* **EXTRACTED RECORDS**:
"""

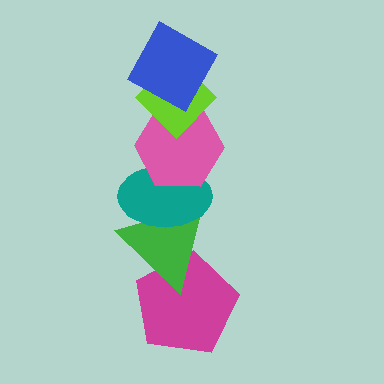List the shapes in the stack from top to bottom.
From top to bottom: the blue diamond, the lime diamond, the pink hexagon, the teal ellipse, the green triangle, the magenta pentagon.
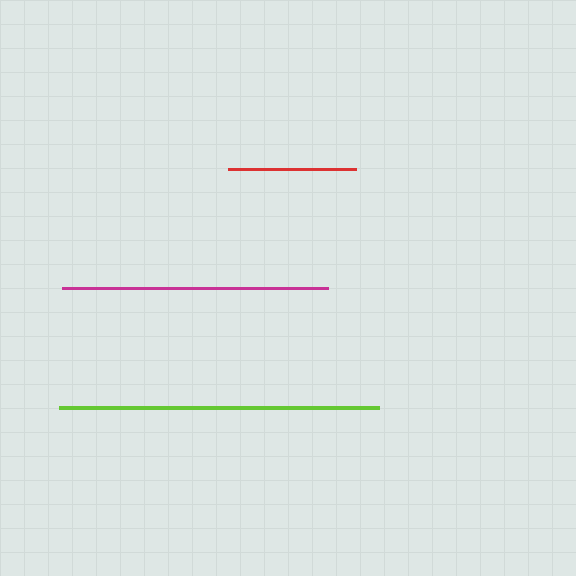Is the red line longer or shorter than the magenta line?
The magenta line is longer than the red line.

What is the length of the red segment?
The red segment is approximately 128 pixels long.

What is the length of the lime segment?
The lime segment is approximately 321 pixels long.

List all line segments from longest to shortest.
From longest to shortest: lime, magenta, red.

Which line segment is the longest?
The lime line is the longest at approximately 321 pixels.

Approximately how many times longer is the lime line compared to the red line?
The lime line is approximately 2.5 times the length of the red line.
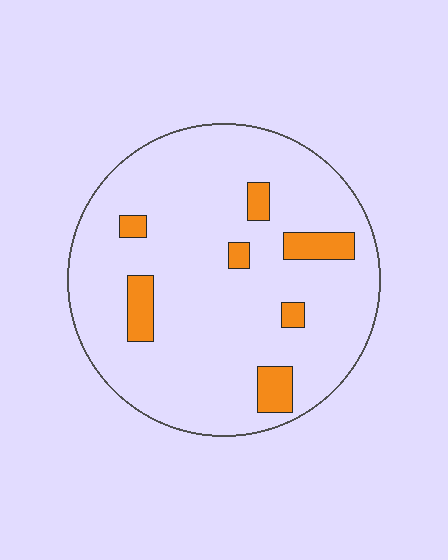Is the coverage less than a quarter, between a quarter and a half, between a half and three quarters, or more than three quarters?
Less than a quarter.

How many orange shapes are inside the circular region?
7.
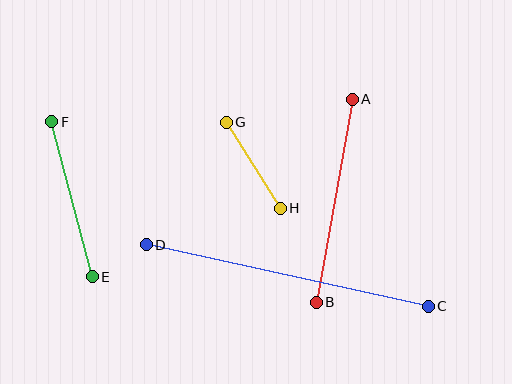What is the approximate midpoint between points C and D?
The midpoint is at approximately (287, 275) pixels.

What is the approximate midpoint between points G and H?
The midpoint is at approximately (253, 165) pixels.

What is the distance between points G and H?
The distance is approximately 102 pixels.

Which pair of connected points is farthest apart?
Points C and D are farthest apart.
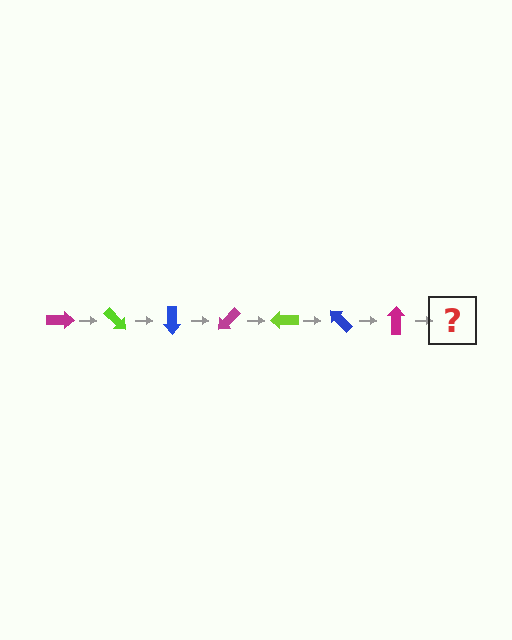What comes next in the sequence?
The next element should be a lime arrow, rotated 315 degrees clockwise from the start.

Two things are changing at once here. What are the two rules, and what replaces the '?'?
The two rules are that it rotates 45 degrees clockwise each step and the color cycles through magenta, lime, and blue. The '?' should be a lime arrow, rotated 315 degrees clockwise from the start.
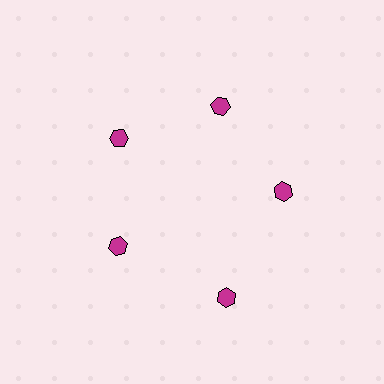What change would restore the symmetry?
The symmetry would be restored by moving it inward, back onto the ring so that all 5 hexagons sit at equal angles and equal distance from the center.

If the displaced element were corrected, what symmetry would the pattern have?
It would have 5-fold rotational symmetry — the pattern would map onto itself every 72 degrees.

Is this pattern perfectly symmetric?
No. The 5 magenta hexagons are arranged in a ring, but one element near the 5 o'clock position is pushed outward from the center, breaking the 5-fold rotational symmetry.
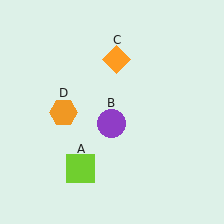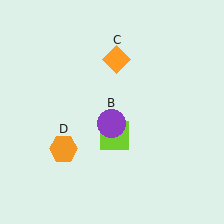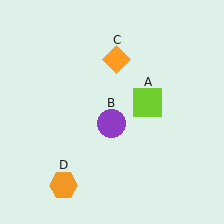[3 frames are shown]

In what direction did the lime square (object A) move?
The lime square (object A) moved up and to the right.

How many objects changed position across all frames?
2 objects changed position: lime square (object A), orange hexagon (object D).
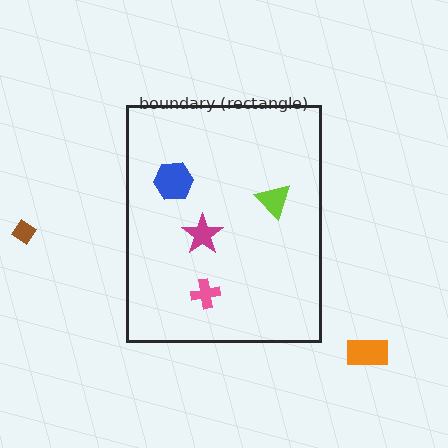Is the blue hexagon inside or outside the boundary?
Inside.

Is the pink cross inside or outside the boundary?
Inside.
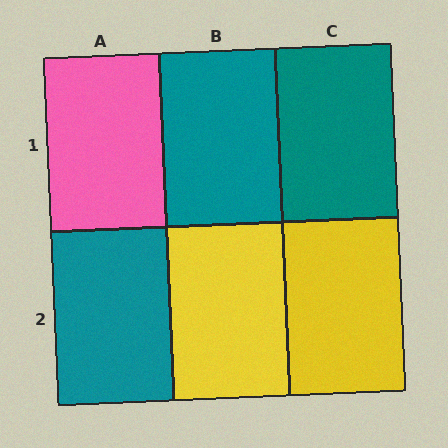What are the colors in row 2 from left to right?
Teal, yellow, yellow.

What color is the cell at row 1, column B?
Teal.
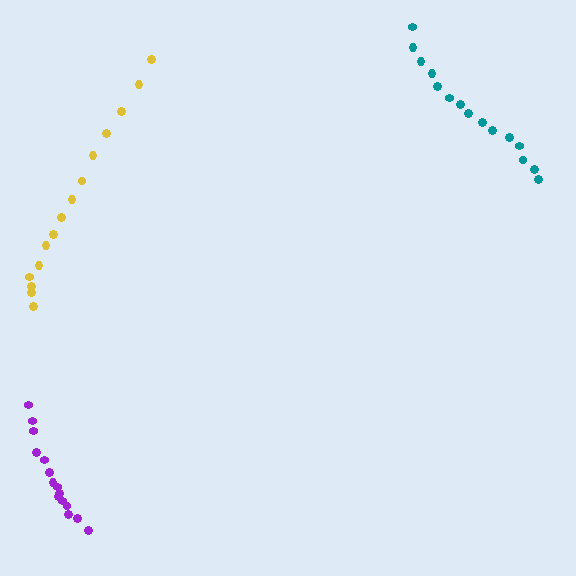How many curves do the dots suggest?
There are 3 distinct paths.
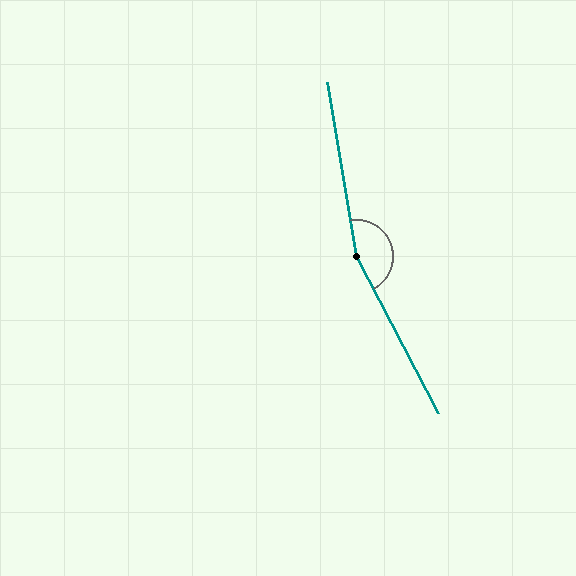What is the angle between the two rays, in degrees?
Approximately 162 degrees.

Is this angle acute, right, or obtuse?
It is obtuse.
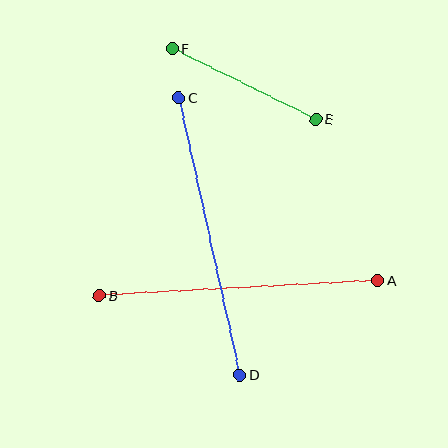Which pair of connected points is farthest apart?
Points C and D are farthest apart.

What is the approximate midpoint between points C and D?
The midpoint is at approximately (209, 236) pixels.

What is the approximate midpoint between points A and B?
The midpoint is at approximately (239, 288) pixels.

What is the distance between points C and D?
The distance is approximately 284 pixels.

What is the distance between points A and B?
The distance is approximately 279 pixels.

"""

* **EXERCISE AIM**: Quote all the lines above exactly as given. Do not include the pictures.

* **RESPONSE**:
List the shapes in the stack from top to bottom.
From top to bottom: the blue diamond, the lime diamond, the pink hexagon, the teal ellipse, the green triangle, the magenta pentagon.
Is the red line longer or shorter than the magenta line?
The magenta line is longer than the red line.

What is the length of the red segment?
The red segment is approximately 128 pixels long.

What is the length of the lime segment?
The lime segment is approximately 321 pixels long.

List all line segments from longest to shortest.
From longest to shortest: lime, magenta, red.

Which line segment is the longest?
The lime line is the longest at approximately 321 pixels.

Approximately how many times longer is the lime line compared to the red line?
The lime line is approximately 2.5 times the length of the red line.
Is the coverage less than a quarter, between a quarter and a half, between a half and three quarters, or more than three quarters?
Less than a quarter.

How many orange shapes are inside the circular region?
7.
What is the approximate midpoint between points C and D?
The midpoint is at approximately (287, 275) pixels.

What is the approximate midpoint between points G and H?
The midpoint is at approximately (253, 165) pixels.

What is the distance between points G and H?
The distance is approximately 102 pixels.

Which pair of connected points is farthest apart?
Points C and D are farthest apart.
What comes next in the sequence?
The next element should be a lime arrow, rotated 315 degrees clockwise from the start.

Two things are changing at once here. What are the two rules, and what replaces the '?'?
The two rules are that it rotates 45 degrees clockwise each step and the color cycles through magenta, lime, and blue. The '?' should be a lime arrow, rotated 315 degrees clockwise from the start.
What change would restore the symmetry?
The symmetry would be restored by moving it inward, back onto the ring so that all 5 hexagons sit at equal angles and equal distance from the center.

If the displaced element were corrected, what symmetry would the pattern have?
It would have 5-fold rotational symmetry — the pattern would map onto itself every 72 degrees.

Is this pattern perfectly symmetric?
No. The 5 magenta hexagons are arranged in a ring, but one element near the 5 o'clock position is pushed outward from the center, breaking the 5-fold rotational symmetry.
[3 frames are shown]

In what direction did the lime square (object A) move?
The lime square (object A) moved up and to the right.

How many objects changed position across all frames?
2 objects changed position: lime square (object A), orange hexagon (object D).
Is the blue hexagon inside or outside the boundary?
Inside.

Is the pink cross inside or outside the boundary?
Inside.
What are the colors in row 2 from left to right?
Teal, yellow, yellow.

What color is the cell at row 1, column B?
Teal.
How many curves do the dots suggest?
There are 3 distinct paths.
What is the angle between the two rays, in degrees?
Approximately 162 degrees.

Is this angle acute, right, or obtuse?
It is obtuse.
Which pair of connected points is farthest apart?
Points C and D are farthest apart.

What is the approximate midpoint between points C and D?
The midpoint is at approximately (209, 236) pixels.

What is the approximate midpoint between points A and B?
The midpoint is at approximately (239, 288) pixels.

What is the distance between points C and D?
The distance is approximately 284 pixels.

What is the distance between points A and B?
The distance is approximately 279 pixels.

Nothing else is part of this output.